◆ Data entries
┌──
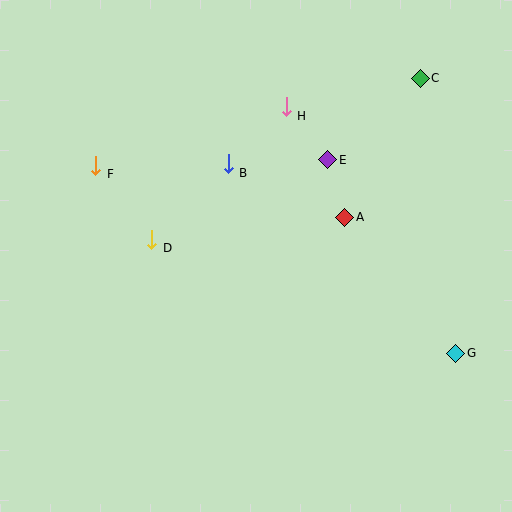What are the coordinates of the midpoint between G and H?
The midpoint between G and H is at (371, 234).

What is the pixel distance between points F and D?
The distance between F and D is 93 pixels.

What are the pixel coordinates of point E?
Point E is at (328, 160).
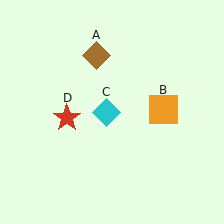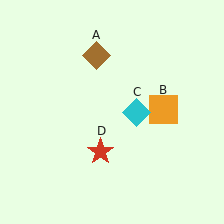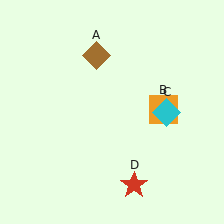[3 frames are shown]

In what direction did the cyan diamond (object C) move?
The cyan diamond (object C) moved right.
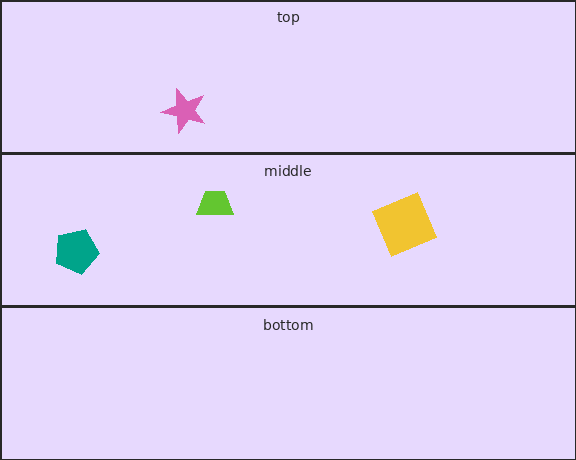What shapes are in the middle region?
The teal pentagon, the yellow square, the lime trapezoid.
└──
┌──
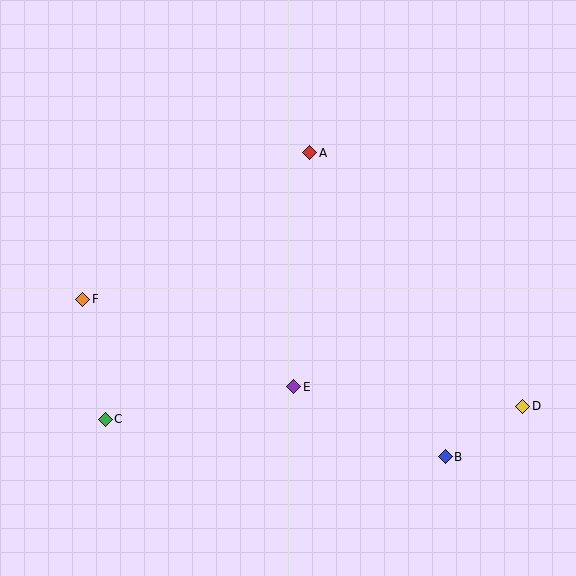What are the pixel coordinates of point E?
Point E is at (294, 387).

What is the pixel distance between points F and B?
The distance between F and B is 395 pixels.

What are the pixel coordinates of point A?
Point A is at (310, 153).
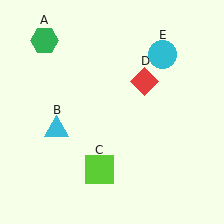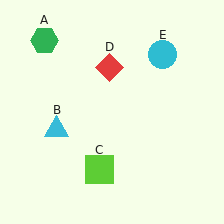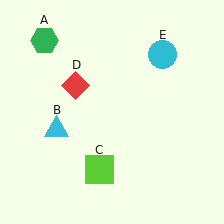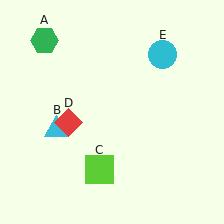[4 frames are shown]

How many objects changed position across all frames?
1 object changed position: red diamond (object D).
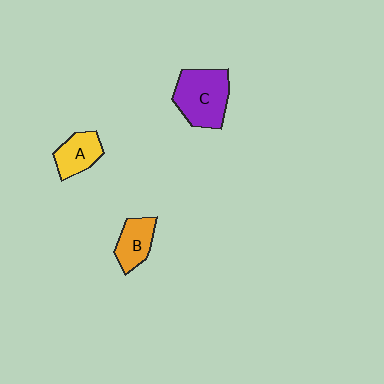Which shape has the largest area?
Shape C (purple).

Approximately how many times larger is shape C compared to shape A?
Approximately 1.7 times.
└──
◆ JOB
Skip all pictures. Output only the lines from the one containing "What are the coordinates" to the one containing "[3 frames are shown]", both lines included.

◆ ANSWER FOR THE TASK
What are the coordinates of the midpoint between G and H?
The midpoint between G and H is at (371, 234).

What is the pixel distance between points F and D?
The distance between F and D is 93 pixels.

What are the pixel coordinates of point E?
Point E is at (328, 160).
[3 frames are shown]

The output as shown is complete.